[Your goal] I need the lines below from the one with "On which side do you see a shape?" down to the one with "[4 frames are shown]" reproduced exactly, both ends included, and nothing else.
*** Recorded information ***
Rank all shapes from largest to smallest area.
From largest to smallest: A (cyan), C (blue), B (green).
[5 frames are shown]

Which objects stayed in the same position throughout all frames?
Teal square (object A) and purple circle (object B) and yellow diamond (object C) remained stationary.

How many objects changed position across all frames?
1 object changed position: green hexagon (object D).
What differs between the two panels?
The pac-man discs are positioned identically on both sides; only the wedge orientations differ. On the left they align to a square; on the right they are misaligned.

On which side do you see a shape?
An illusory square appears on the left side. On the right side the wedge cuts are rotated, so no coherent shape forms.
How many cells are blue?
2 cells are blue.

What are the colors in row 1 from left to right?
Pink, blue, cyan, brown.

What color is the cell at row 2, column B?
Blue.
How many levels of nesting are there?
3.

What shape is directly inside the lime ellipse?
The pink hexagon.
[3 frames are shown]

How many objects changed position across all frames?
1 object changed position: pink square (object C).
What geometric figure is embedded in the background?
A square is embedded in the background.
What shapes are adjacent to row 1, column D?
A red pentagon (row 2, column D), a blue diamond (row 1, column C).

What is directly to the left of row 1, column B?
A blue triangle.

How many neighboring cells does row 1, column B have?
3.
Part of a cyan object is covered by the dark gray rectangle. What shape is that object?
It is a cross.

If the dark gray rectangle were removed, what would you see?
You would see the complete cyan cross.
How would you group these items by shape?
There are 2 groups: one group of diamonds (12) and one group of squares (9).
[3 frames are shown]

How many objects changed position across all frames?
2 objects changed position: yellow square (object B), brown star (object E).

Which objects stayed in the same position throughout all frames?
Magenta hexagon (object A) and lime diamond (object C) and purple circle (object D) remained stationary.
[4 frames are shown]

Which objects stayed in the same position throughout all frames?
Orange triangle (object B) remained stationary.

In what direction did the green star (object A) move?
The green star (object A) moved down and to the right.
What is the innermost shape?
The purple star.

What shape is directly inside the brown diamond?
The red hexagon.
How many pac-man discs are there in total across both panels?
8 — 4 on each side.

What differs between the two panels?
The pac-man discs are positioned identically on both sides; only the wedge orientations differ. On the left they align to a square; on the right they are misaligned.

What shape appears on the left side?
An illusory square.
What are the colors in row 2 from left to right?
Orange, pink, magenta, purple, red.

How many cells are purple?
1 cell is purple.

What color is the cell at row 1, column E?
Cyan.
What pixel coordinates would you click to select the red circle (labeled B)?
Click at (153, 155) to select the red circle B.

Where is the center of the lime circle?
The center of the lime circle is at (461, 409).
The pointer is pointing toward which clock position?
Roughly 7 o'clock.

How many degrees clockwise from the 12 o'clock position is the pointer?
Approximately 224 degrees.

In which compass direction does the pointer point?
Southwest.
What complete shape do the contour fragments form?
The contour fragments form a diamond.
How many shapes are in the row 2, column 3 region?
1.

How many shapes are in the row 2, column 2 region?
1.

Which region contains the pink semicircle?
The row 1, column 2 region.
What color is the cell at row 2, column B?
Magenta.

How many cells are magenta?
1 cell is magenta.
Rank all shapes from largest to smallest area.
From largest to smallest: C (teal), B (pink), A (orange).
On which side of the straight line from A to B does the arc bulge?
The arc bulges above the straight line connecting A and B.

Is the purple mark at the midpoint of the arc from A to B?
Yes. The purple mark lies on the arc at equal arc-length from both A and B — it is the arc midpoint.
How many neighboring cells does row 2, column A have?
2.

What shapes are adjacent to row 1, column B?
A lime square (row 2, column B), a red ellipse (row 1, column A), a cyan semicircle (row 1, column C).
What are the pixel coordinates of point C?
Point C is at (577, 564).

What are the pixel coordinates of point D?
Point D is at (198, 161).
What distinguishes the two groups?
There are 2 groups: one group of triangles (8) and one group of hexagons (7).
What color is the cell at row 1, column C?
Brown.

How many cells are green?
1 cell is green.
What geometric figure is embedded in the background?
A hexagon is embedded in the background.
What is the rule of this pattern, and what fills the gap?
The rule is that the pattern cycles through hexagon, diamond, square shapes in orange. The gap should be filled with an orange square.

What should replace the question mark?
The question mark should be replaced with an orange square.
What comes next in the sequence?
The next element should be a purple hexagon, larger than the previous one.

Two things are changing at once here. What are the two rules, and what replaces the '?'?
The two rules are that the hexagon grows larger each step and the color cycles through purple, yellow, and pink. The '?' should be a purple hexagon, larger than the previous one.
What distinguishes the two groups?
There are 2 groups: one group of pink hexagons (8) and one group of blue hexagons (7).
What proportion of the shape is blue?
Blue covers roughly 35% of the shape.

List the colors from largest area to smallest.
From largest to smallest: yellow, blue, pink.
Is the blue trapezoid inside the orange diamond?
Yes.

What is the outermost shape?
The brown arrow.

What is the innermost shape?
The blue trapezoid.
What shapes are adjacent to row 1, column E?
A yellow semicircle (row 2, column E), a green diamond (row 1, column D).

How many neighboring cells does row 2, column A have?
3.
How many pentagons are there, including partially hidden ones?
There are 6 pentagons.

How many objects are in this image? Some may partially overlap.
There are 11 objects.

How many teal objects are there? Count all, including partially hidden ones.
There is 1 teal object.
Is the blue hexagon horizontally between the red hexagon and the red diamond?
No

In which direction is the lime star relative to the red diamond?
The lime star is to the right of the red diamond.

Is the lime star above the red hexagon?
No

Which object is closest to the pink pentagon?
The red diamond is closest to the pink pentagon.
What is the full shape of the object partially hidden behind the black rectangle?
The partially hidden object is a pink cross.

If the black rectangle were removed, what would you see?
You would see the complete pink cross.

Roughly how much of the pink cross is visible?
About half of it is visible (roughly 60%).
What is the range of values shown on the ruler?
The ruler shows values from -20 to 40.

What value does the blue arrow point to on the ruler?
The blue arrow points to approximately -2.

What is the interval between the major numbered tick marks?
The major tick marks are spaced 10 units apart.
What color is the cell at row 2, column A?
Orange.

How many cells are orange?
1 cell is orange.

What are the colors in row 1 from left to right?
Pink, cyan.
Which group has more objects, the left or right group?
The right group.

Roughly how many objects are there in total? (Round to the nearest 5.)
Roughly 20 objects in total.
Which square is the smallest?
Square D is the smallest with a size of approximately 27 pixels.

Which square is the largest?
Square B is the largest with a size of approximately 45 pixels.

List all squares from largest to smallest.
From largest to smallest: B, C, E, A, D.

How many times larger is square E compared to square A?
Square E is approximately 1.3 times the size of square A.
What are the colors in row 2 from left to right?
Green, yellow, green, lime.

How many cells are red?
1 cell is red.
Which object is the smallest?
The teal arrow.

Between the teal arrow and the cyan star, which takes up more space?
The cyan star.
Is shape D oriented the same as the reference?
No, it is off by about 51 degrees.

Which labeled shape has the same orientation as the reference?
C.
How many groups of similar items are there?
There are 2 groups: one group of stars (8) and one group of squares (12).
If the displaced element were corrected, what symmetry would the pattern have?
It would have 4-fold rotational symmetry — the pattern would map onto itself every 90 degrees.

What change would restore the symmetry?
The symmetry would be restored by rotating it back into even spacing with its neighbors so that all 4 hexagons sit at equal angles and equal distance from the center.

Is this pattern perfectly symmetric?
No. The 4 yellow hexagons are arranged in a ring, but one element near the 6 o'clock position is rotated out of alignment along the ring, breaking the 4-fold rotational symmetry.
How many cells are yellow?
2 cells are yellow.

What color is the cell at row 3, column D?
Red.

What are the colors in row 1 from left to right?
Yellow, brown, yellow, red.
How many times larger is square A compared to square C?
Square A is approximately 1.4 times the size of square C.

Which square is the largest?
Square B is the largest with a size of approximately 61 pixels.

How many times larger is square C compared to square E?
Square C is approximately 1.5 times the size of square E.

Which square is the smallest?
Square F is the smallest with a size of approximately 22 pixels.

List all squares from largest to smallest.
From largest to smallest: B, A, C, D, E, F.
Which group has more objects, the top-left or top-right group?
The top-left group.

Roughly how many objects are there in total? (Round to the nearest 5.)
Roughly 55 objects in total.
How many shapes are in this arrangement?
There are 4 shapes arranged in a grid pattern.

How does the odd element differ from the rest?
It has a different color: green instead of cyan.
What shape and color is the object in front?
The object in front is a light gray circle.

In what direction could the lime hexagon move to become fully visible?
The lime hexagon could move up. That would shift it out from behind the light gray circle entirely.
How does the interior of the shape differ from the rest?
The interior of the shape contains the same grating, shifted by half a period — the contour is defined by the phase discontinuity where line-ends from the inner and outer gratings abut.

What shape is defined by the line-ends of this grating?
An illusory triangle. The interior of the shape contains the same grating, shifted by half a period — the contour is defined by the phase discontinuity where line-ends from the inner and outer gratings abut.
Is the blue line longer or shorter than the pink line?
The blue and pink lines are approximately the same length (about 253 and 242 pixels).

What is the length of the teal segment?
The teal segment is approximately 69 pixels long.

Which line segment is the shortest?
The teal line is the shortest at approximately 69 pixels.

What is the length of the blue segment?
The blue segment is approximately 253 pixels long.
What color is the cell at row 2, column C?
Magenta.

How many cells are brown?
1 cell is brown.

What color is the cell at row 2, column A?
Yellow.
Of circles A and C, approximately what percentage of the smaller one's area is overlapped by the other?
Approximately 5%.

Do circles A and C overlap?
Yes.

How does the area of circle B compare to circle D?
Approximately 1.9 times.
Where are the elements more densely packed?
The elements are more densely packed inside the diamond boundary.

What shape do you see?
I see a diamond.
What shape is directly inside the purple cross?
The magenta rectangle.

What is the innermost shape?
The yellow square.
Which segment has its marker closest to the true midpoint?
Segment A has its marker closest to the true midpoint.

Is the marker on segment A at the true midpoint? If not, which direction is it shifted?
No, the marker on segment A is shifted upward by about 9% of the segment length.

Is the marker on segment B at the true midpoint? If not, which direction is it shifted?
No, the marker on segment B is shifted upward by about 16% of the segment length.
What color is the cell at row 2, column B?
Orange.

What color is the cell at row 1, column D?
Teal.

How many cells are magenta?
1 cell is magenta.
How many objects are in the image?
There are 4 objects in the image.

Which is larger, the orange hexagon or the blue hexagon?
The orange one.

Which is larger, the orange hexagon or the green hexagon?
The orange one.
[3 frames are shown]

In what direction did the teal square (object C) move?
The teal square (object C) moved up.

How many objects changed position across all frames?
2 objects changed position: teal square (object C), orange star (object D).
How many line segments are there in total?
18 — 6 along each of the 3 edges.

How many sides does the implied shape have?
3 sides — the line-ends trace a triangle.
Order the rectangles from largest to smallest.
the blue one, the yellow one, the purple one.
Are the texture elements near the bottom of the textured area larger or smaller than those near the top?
***
[Solution for this problem]
On which side do you see a shape?
An illusory square appears on the left side. On the right side the wedge cuts are rotated, so no coherent shape forms.
How many cells are blue?
2 cells are blue.

What are the colors in row 1 from left to right?
Pink, blue, cyan, brown.

What color is the cell at row 2, column B?
Blue.
How many levels of nesting are there?
3.

What shape is directly inside the lime ellipse?
The pink hexagon.
[3 frames are shown]

How many objects changed position across all frames?
1 object changed position: pink square (object C).
What geometric figure is embedded in the background?
A square is embedded in the background.
What shapes are adjacent to row 1, column D?
A red pentagon (row 2, column D), a blue diamond (row 1, column C).

What is directly to the left of row 1, column B?
A blue triangle.

How many neighboring cells does row 1, column B have?
3.
Part of a cyan object is covered by the dark gray rectangle. What shape is that object?
It is a cross.

If the dark gray rectangle were removed, what would you see?
You would see the complete cyan cross.
How would you group these items by shape?
There are 2 groups: one group of diamonds (12) and one group of squares (9).
[3 frames are shown]

How many objects changed position across all frames?
2 objects changed position: yellow square (object B), brown star (object E).

Which objects stayed in the same position throughout all frames?
Magenta hexagon (object A) and lime diamond (object C) and purple circle (object D) remained stationary.
[4 frames are shown]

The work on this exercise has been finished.